TASK REQUIREMENTS
Only the lines from the one holding "Which region contains the brown arrow?" to the end of the data should be echoed, exactly as they appear, minus the pictures.

Geometric figure dataset entries
══════════
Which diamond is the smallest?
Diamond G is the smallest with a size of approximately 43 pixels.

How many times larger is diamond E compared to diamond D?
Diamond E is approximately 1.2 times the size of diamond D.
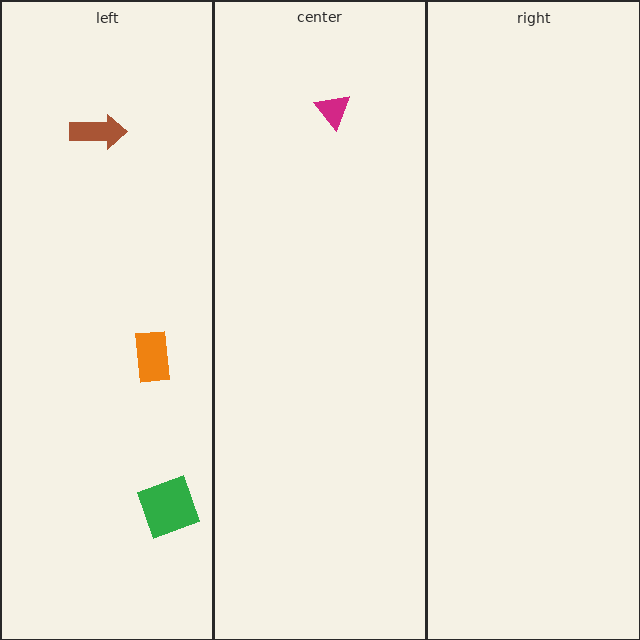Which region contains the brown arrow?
The left region.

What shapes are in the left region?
The brown arrow, the green square, the orange rectangle.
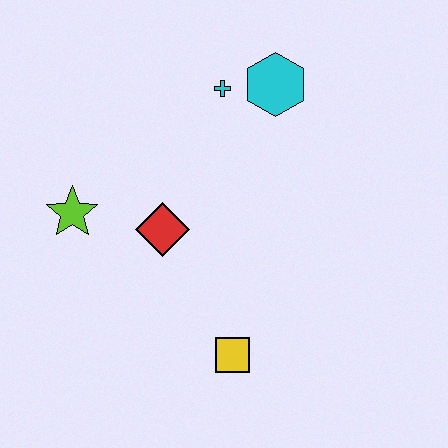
══════════
TASK OUTPUT
Which region contains the brown arrow?
The left region.

What shapes are in the left region?
The brown arrow, the green square, the orange rectangle.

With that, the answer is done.